Output exactly the lines that run from the line containing "How many objects are aligned vertically?" through the line containing "Approximately how many times", with both ends included.

########

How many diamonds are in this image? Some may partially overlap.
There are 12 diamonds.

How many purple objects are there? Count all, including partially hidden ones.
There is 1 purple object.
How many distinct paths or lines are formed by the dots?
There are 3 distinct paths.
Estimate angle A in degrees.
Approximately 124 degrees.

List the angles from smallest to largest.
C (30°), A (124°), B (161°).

########

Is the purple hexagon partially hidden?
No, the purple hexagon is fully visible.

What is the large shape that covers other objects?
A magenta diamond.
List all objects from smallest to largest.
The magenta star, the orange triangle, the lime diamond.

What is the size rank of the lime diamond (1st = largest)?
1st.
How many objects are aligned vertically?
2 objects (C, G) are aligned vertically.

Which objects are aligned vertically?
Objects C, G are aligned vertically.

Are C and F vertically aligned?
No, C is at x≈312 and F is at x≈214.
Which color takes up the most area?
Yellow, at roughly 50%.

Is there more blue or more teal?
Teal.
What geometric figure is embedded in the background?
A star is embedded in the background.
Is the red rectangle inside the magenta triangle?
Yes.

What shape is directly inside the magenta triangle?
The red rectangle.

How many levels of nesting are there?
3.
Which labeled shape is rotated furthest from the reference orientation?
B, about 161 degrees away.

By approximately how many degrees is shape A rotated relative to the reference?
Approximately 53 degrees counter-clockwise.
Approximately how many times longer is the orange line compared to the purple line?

########

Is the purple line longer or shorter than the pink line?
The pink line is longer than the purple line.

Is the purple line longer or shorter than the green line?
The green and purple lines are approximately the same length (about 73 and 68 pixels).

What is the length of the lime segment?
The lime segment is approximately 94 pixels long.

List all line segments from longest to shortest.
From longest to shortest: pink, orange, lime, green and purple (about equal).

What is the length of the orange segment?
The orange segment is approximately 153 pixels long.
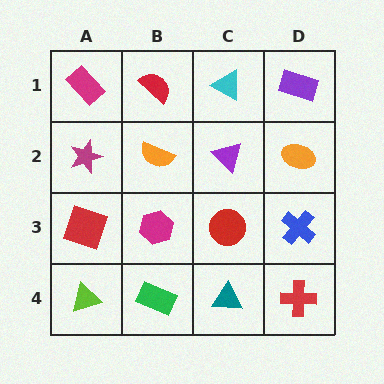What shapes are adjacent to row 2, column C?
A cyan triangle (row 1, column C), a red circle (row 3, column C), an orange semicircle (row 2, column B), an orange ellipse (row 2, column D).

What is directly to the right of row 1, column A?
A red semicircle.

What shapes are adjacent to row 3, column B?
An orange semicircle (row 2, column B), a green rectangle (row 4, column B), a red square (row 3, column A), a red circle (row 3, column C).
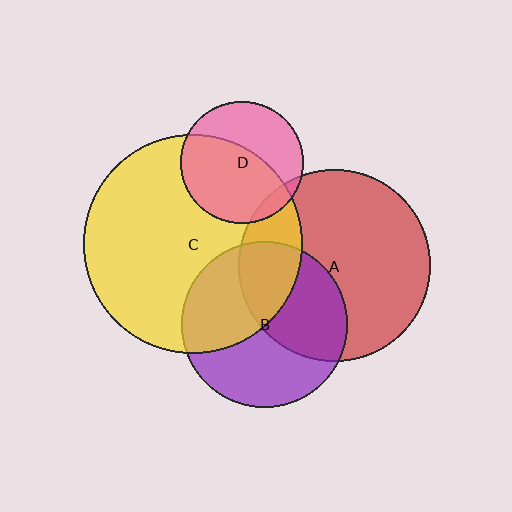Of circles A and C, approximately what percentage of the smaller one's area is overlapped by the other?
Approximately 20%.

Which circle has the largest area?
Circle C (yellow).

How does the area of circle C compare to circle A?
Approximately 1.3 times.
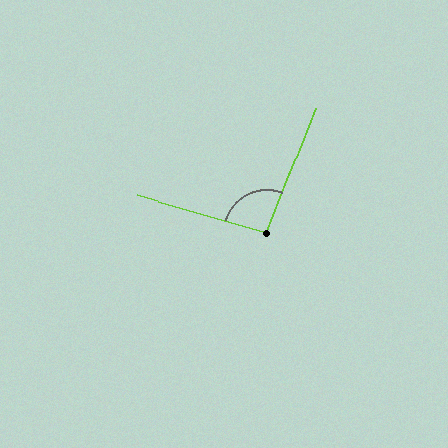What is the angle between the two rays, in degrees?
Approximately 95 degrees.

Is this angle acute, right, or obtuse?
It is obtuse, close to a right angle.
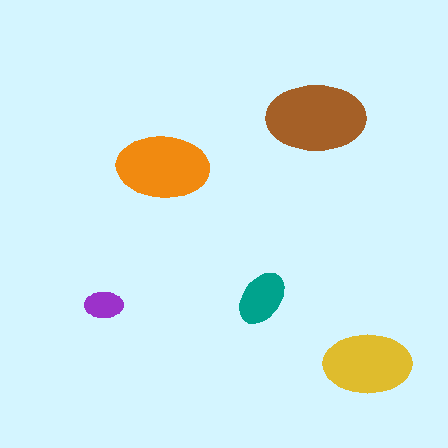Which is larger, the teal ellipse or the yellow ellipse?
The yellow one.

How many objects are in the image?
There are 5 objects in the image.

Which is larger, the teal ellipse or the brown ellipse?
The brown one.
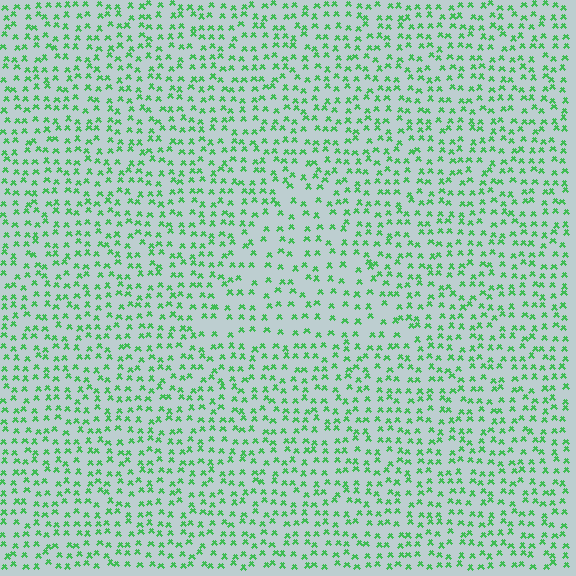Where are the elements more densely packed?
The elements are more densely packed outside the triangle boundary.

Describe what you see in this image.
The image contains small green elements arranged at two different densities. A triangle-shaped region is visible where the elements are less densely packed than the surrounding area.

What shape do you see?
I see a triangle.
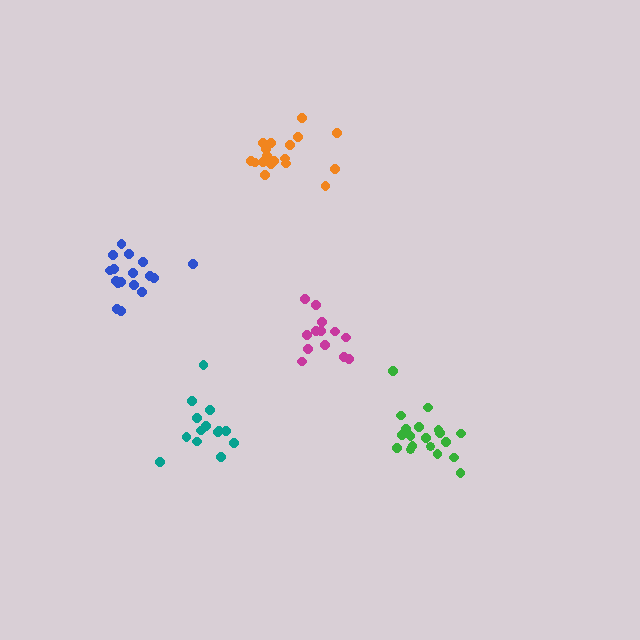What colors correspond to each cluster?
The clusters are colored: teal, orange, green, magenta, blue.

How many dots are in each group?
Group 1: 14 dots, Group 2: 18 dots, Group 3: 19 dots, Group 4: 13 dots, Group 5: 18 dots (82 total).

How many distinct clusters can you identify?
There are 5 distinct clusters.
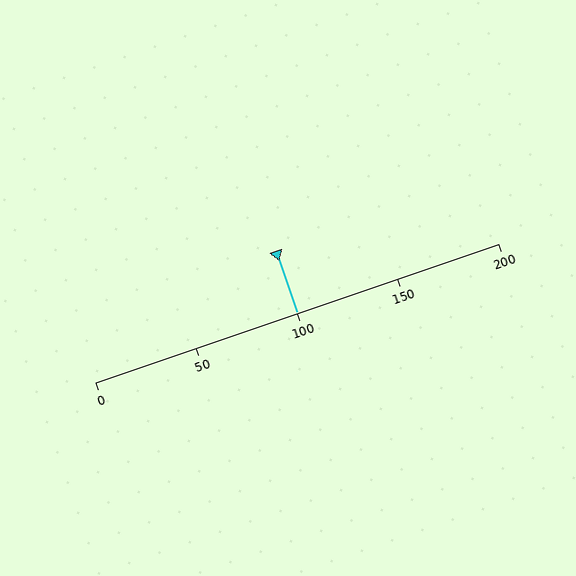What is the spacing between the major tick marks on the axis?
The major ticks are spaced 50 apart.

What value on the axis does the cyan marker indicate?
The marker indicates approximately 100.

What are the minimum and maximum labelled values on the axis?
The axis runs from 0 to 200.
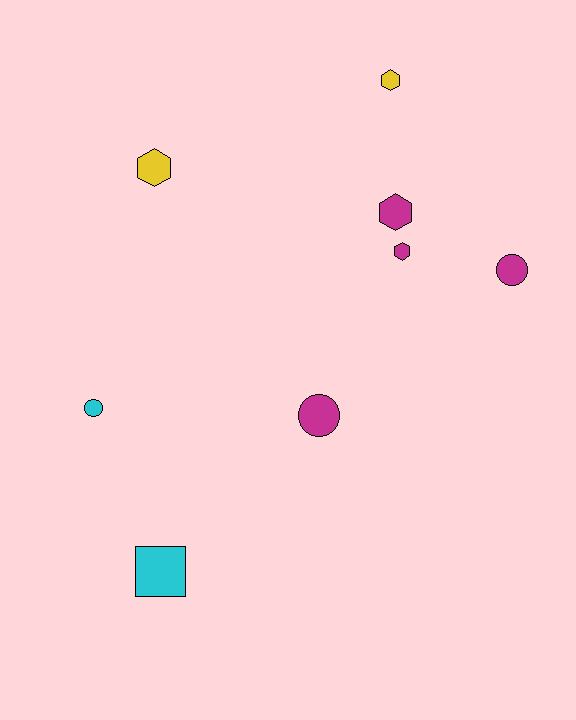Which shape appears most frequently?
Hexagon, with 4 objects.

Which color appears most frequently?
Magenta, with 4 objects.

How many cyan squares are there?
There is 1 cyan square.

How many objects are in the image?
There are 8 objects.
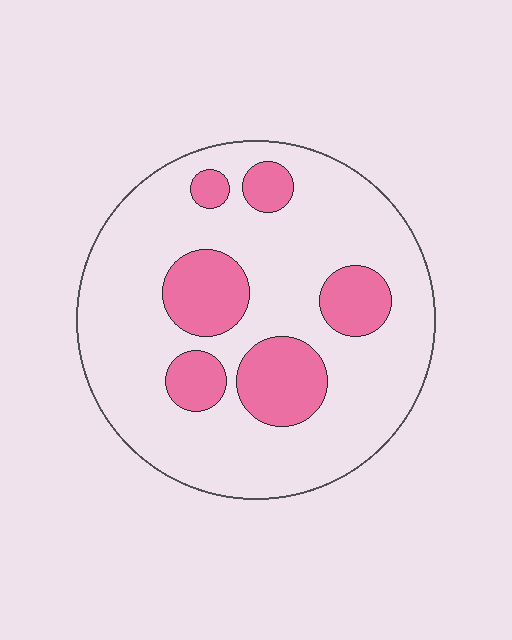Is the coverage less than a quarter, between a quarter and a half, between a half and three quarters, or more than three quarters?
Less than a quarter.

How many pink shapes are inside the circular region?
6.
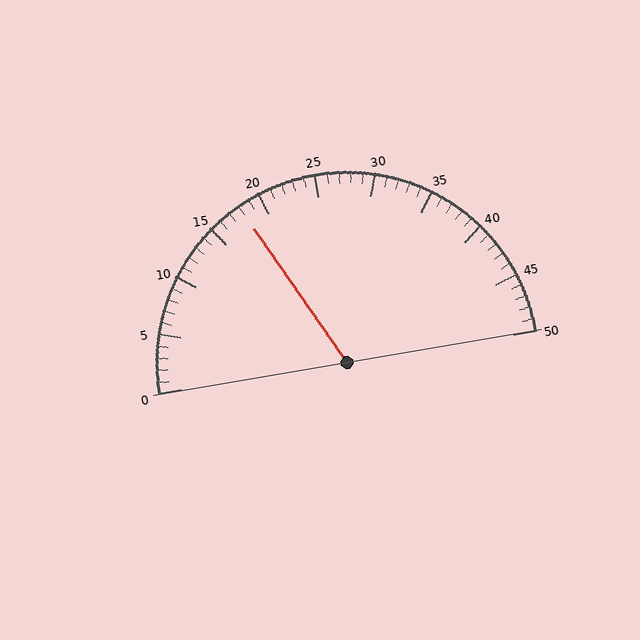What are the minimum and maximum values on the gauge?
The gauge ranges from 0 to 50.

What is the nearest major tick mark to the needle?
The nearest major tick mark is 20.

########

■ **COMPLETED TASK**:
How many objects are aligned vertically?
2 objects (C, G) are aligned vertically.

Which objects are aligned vertically?
Objects C, G are aligned vertically.

Are C and F vertically aligned?
No, C is at x≈312 and F is at x≈214.
Which color takes up the most area?
Yellow, at roughly 50%.

Is there more blue or more teal?
Teal.
What geometric figure is embedded in the background?
A star is embedded in the background.
Is the red rectangle inside the magenta triangle?
Yes.

What shape is directly inside the magenta triangle?
The red rectangle.

How many levels of nesting are there?
3.
Which labeled shape is rotated furthest from the reference orientation?
B, about 161 degrees away.

By approximately how many degrees is shape A rotated relative to the reference?
Approximately 53 degrees counter-clockwise.
Approximately how many times longer is the orange line compared to the purple line?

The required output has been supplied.